■ **Problem details**: Copy every record word for word.

■ **Dataset**:

────

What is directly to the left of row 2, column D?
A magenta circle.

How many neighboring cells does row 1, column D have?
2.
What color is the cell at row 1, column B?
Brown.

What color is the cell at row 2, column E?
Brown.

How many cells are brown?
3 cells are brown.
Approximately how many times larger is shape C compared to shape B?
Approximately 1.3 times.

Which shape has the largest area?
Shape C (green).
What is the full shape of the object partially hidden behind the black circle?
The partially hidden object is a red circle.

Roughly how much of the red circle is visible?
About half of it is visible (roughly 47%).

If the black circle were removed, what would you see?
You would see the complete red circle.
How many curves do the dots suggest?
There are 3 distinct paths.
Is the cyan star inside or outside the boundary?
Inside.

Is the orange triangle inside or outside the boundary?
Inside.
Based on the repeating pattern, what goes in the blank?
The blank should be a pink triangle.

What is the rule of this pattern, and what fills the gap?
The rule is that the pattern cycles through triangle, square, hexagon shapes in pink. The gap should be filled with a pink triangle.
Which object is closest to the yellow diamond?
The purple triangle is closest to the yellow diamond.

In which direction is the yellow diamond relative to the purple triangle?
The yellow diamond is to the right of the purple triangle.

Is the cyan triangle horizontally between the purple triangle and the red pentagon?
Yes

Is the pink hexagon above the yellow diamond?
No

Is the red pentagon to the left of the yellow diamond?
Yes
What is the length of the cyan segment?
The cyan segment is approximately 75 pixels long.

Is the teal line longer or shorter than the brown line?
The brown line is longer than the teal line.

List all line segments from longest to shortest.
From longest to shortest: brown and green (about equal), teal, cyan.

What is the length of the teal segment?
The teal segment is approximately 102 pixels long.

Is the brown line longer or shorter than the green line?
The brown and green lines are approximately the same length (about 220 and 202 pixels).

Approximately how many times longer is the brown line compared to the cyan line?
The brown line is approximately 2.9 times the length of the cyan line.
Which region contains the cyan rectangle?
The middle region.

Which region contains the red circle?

────

■ **Response area**:
What is directly to the left of row 2, column D?
A magenta circle.

How many neighboring cells does row 1, column D have?
2.
What color is the cell at row 1, column B?
Brown.

What color is the cell at row 2, column E?
Brown.

How many cells are brown?
3 cells are brown.
Approximately how many times larger is shape C compared to shape B?
Approximately 1.3 times.

Which shape has the largest area?
Shape C (green).
What is the full shape of the object partially hidden behind the black circle?
The partially hidden object is a red circle.

Roughly how much of the red circle is visible?
About half of it is visible (roughly 47%).

If the black circle were removed, what would you see?
You would see the complete red circle.
How many curves do the dots suggest?
There are 3 distinct paths.
Is the cyan star inside or outside the boundary?
Inside.

Is the orange triangle inside or outside the boundary?
Inside.
Based on the repeating pattern, what goes in the blank?
The blank should be a pink triangle.

What is the rule of this pattern, and what fills the gap?
The rule is that the pattern cycles through triangle, square, hexagon shapes in pink. The gap should be filled with a pink triangle.
Which object is closest to the yellow diamond?
The purple triangle is closest to the yellow diamond.

In which direction is the yellow diamond relative to the purple triangle?
The yellow diamond is to the right of the purple triangle.

Is the cyan triangle horizontally between the purple triangle and the red pentagon?
Yes

Is the pink hexagon above the yellow diamond?
No

Is the red pentagon to the left of the yellow diamond?
Yes
What is the length of the cyan segment?
The cyan segment is approximately 75 pixels long.

Is the teal line longer or shorter than the brown line?
The brown line is longer than the teal line.

List all line segments from longest to shortest.
From longest to shortest: brown and green (about equal), teal, cyan.

What is the length of the teal segment?
The teal segment is approximately 102 pixels long.

Is the brown line longer or shorter than the green line?
The brown and green lines are approximately the same length (about 220 and 202 pixels).

Approximately how many times longer is the brown line compared to the cyan line?
The brown line is approximately 2.9 times the length of the cyan line.
Which region contains the cyan rectangle?
The middle region.

Which region contains the red circle?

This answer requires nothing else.